EXERCISE DETAILS: Look through the listing below for the line containing "Roughly what percentage". Copy it and each line after it up to and including the line containing "Which point is", exactly, leaving out pictures.

ENTRIES SUPPLIED:

· · ·

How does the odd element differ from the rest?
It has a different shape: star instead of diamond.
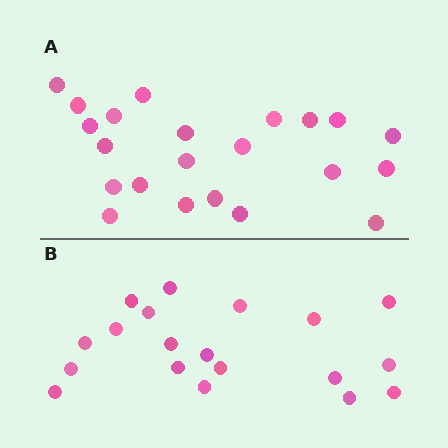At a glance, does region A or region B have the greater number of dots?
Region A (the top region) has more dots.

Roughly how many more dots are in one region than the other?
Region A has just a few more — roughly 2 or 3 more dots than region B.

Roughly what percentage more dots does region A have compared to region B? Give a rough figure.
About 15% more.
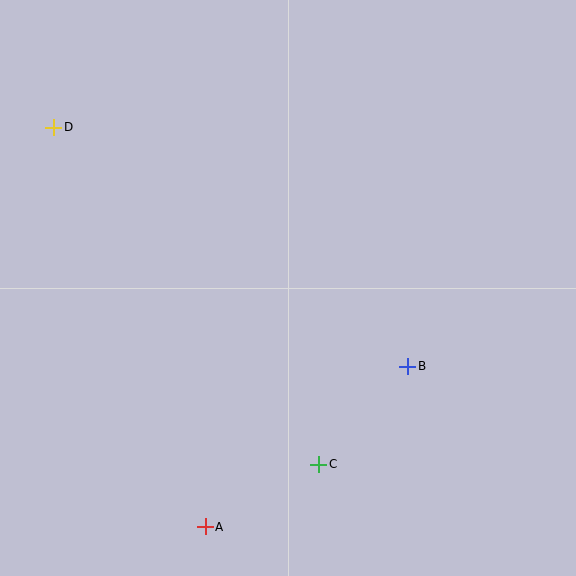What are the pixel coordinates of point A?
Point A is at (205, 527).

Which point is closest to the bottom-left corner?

· · ·

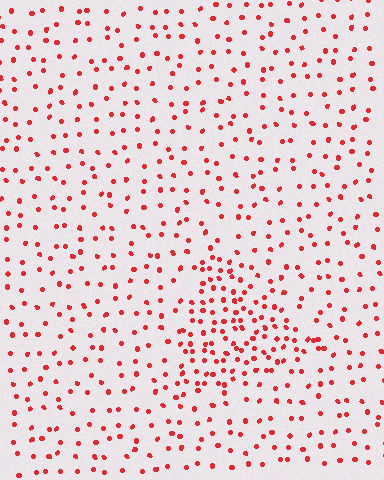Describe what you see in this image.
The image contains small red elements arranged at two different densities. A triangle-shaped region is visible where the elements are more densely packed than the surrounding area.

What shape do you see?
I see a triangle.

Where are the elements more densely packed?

· · ·

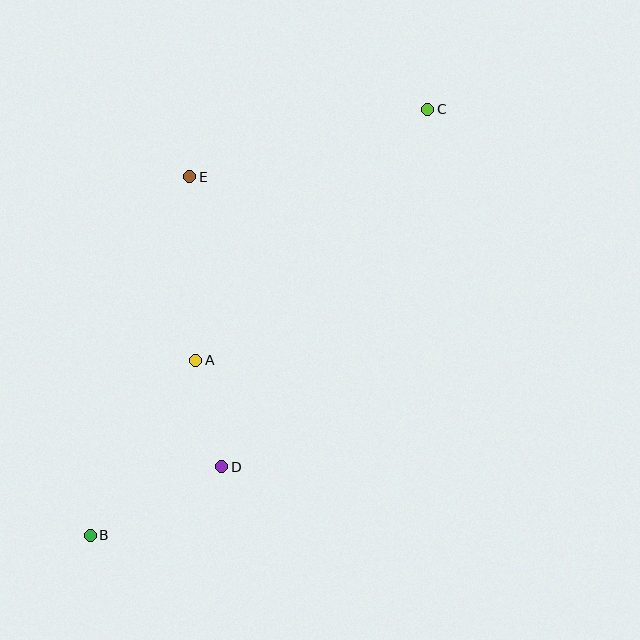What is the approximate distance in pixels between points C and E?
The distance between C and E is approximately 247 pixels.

· · ·

EXERCISE OUTPUT:
Roughly what percentage more dots does region A have compared to region B? Give a rough figure.
About 15% more.
What are the pixel coordinates of point A?
Point A is at (205, 527).

Which point is closest to the bottom-left corner?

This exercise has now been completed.